**Set exercise:**
Quote the data below in full, please, without altering anything.

**Input data:**
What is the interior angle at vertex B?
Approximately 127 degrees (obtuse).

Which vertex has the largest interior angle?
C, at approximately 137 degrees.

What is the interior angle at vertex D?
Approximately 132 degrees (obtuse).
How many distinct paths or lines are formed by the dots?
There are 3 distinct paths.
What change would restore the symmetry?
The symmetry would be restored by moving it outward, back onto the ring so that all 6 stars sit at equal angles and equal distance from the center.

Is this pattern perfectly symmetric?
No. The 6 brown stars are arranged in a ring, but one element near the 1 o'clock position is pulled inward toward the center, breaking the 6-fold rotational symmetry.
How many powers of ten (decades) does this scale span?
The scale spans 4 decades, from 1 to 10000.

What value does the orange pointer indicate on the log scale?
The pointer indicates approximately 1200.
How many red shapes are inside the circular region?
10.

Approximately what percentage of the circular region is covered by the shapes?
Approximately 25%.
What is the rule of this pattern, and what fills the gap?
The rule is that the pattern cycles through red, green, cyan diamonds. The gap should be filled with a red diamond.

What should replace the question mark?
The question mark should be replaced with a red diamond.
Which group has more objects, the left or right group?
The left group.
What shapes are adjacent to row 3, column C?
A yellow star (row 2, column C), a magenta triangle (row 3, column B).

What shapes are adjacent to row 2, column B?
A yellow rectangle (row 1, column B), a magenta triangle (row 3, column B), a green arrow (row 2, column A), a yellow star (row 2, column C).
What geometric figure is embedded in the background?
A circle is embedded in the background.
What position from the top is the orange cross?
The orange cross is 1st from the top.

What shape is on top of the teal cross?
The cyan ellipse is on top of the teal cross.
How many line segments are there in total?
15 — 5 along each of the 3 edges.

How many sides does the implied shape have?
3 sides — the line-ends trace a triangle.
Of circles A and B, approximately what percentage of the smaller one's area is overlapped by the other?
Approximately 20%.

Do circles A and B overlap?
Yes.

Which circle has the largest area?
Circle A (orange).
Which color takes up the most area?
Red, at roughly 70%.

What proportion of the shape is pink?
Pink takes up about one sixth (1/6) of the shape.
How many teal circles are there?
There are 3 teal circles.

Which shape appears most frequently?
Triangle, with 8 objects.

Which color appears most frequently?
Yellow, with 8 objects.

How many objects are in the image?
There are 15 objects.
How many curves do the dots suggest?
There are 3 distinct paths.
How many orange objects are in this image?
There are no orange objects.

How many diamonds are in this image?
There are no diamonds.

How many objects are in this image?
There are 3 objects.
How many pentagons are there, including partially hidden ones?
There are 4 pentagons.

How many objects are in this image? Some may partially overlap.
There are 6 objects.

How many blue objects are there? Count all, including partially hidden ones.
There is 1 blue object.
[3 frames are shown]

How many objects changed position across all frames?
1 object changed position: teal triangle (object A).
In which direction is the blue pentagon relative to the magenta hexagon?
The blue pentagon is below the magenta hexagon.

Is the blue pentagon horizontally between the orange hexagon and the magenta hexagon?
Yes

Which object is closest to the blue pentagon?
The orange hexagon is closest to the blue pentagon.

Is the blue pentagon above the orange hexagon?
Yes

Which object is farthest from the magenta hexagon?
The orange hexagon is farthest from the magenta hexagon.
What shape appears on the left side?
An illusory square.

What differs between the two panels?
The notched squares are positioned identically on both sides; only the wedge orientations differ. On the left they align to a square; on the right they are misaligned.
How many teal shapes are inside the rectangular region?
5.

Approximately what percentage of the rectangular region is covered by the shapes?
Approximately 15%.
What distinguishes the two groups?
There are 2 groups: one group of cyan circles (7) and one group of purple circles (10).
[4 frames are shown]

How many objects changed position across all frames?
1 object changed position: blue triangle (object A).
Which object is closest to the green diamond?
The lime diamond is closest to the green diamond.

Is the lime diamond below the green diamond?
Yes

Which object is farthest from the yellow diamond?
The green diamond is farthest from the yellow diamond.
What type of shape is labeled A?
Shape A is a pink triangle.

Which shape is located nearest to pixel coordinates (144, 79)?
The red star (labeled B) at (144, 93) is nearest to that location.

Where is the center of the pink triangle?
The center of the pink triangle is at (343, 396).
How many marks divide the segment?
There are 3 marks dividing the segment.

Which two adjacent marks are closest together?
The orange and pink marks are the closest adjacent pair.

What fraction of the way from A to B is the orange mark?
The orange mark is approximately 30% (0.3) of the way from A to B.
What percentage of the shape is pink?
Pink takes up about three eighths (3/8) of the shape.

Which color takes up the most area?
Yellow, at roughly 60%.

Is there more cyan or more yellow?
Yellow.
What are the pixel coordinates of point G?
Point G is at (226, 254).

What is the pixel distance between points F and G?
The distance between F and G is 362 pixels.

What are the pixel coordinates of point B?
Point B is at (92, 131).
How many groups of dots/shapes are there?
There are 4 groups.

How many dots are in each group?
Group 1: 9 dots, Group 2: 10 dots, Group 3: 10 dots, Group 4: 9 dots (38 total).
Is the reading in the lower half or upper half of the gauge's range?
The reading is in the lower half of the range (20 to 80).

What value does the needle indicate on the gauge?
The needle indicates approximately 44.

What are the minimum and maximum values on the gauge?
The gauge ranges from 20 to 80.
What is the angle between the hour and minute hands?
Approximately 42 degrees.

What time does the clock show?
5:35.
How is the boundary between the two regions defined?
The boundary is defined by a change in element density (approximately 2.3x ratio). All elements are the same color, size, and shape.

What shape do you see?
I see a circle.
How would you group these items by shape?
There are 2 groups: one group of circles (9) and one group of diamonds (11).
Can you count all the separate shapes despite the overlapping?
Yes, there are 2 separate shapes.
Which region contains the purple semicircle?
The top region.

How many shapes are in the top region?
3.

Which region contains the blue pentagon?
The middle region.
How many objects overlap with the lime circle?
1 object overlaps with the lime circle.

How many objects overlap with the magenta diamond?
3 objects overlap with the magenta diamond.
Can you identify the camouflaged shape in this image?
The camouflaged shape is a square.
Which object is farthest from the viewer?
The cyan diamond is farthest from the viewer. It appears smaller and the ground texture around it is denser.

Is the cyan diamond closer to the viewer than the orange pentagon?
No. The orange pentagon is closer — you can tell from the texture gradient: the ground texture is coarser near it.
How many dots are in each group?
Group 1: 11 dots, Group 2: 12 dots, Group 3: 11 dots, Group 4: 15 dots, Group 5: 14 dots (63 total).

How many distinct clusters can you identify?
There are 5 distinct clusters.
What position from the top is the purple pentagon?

**Task response:**
What is the interior angle at vertex B?
Approximately 127 degrees (obtuse).

Which vertex has the largest interior angle?
C, at approximately 137 degrees.

What is the interior angle at vertex D?
Approximately 132 degrees (obtuse).
How many distinct paths or lines are formed by the dots?
There are 3 distinct paths.
What change would restore the symmetry?
The symmetry would be restored by moving it outward, back onto the ring so that all 6 stars sit at equal angles and equal distance from the center.

Is this pattern perfectly symmetric?
No. The 6 brown stars are arranged in a ring, but one element near the 1 o'clock position is pulled inward toward the center, breaking the 6-fold rotational symmetry.
How many powers of ten (decades) does this scale span?
The scale spans 4 decades, from 1 to 10000.

What value does the orange pointer indicate on the log scale?
The pointer indicates approximately 1200.
How many red shapes are inside the circular region?
10.

Approximately what percentage of the circular region is covered by the shapes?
Approximately 25%.
What is the rule of this pattern, and what fills the gap?
The rule is that the pattern cycles through red, green, cyan diamonds. The gap should be filled with a red diamond.

What should replace the question mark?
The question mark should be replaced with a red diamond.
Which group has more objects, the left or right group?
The left group.
What shapes are adjacent to row 3, column C?
A yellow star (row 2, column C), a magenta triangle (row 3, column B).

What shapes are adjacent to row 2, column B?
A yellow rectangle (row 1, column B), a magenta triangle (row 3, column B), a green arrow (row 2, column A), a yellow star (row 2, column C).
What geometric figure is embedded in the background?
A circle is embedded in the background.
What position from the top is the orange cross?
The orange cross is 1st from the top.

What shape is on top of the teal cross?
The cyan ellipse is on top of the teal cross.
How many line segments are there in total?
15 — 5 along each of the 3 edges.

How many sides does the implied shape have?
3 sides — the line-ends trace a triangle.
Of circles A and B, approximately what percentage of the smaller one's area is overlapped by the other?
Approximately 20%.

Do circles A and B overlap?
Yes.

Which circle has the largest area?
Circle A (orange).
Which color takes up the most area?
Red, at roughly 70%.

What proportion of the shape is pink?
Pink takes up about one sixth (1/6) of the shape.
How many teal circles are there?
There are 3 teal circles.

Which shape appears most frequently?
Triangle, with 8 objects.

Which color appears most frequently?
Yellow, with 8 objects.

How many objects are in the image?
There are 15 objects.
How many curves do the dots suggest?
There are 3 distinct paths.
How many orange objects are in this image?
There are no orange objects.

How many diamonds are in this image?
There are no diamonds.

How many objects are in this image?
There are 3 objects.
How many pentagons are there, including partially hidden ones?
There are 4 pentagons.

How many objects are in this image? Some may partially overlap.
There are 6 objects.

How many blue objects are there? Count all, including partially hidden ones.
There is 1 blue object.
[3 frames are shown]

How many objects changed position across all frames?
1 object changed position: teal triangle (object A).
In which direction is the blue pentagon relative to the magenta hexagon?
The blue pentagon is below the magenta hexagon.

Is the blue pentagon horizontally between the orange hexagon and the magenta hexagon?
Yes

Which object is closest to the blue pentagon?
The orange hexagon is closest to the blue pentagon.

Is the blue pentagon above the orange hexagon?
Yes

Which object is farthest from the magenta hexagon?
The orange hexagon is farthest from the magenta hexagon.
What shape appears on the left side?
An illusory square.

What differs between the two panels?
The notched squares are positioned identically on both sides; only the wedge orientations differ. On the left they align to a square; on the right they are misaligned.
How many teal shapes are inside the rectangular region?
5.

Approximately what percentage of the rectangular region is covered by the shapes?
Approximately 15%.
What distinguishes the two groups?
There are 2 groups: one group of cyan circles (7) and one group of purple circles (10).
[4 frames are shown]

How many objects changed position across all frames?
1 object changed position: blue triangle (object A).
Which object is closest to the green diamond?
The lime diamond is closest to the green diamond.

Is the lime diamond below the green diamond?
Yes

Which object is farthest from the yellow diamond?
The green diamond is farthest from the yellow diamond.
What type of shape is labeled A?
Shape A is a pink triangle.

Which shape is located nearest to pixel coordinates (144, 79)?
The red star (labeled B) at (144, 93) is nearest to that location.

Where is the center of the pink triangle?
The center of the pink triangle is at (343, 396).
How many marks divide the segment?
There are 3 marks dividing the segment.

Which two adjacent marks are closest together?
The orange and pink marks are the closest adjacent pair.

What fraction of the way from A to B is the orange mark?
The orange mark is approximately 30% (0.3) of the way from A to B.
What percentage of the shape is pink?
Pink takes up about three eighths (3/8) of the shape.

Which color takes up the most area?
Yellow, at roughly 60%.

Is there more cyan or more yellow?
Yellow.
What are the pixel coordinates of point G?
Point G is at (226, 254).

What is the pixel distance between points F and G?
The distance between F and G is 362 pixels.

What are the pixel coordinates of point B?
Point B is at (92, 131).
How many groups of dots/shapes are there?
There are 4 groups.

How many dots are in each group?
Group 1: 9 dots, Group 2: 10 dots, Group 3: 10 dots, Group 4: 9 dots (38 total).
Is the reading in the lower half or upper half of the gauge's range?
The reading is in the lower half of the range (20 to 80).

What value does the needle indicate on the gauge?
The needle indicates approximately 44.

What are the minimum and maximum values on the gauge?
The gauge ranges from 20 to 80.
What is the angle between the hour and minute hands?
Approximately 42 degrees.

What time does the clock show?
5:35.
How is the boundary between the two regions defined?
The boundary is defined by a change in element density (approximately 2.3x ratio). All elements are the same color, size, and shape.

What shape do you see?
I see a circle.
How would you group these items by shape?
There are 2 groups: one group of circles (9) and one group of diamonds (11).
Can you count all the separate shapes despite the overlapping?
Yes, there are 2 separate shapes.
Which region contains the purple semicircle?
The top region.

How many shapes are in the top region?
3.

Which region contains the blue pentagon?
The middle region.
How many objects overlap with the lime circle?
1 object overlaps with the lime circle.

How many objects overlap with the magenta diamond?
3 objects overlap with the magenta diamond.
Can you identify the camouflaged shape in this image?
The camouflaged shape is a square.
Which object is farthest from the viewer?
The cyan diamond is farthest from the viewer. It appears smaller and the ground texture around it is denser.

Is the cyan diamond closer to the viewer than the orange pentagon?
No. The orange pentagon is closer — you can tell from the texture gradient: the ground texture is coarser near it.
How many dots are in each group?
Group 1: 11 dots, Group 2: 12 dots, Group 3: 11 dots, Group 4: 15 dots, Group 5: 14 dots (63 total).

How many distinct clusters can you identify?
There are 5 distinct clusters.
What position from the top is the purple pentagon?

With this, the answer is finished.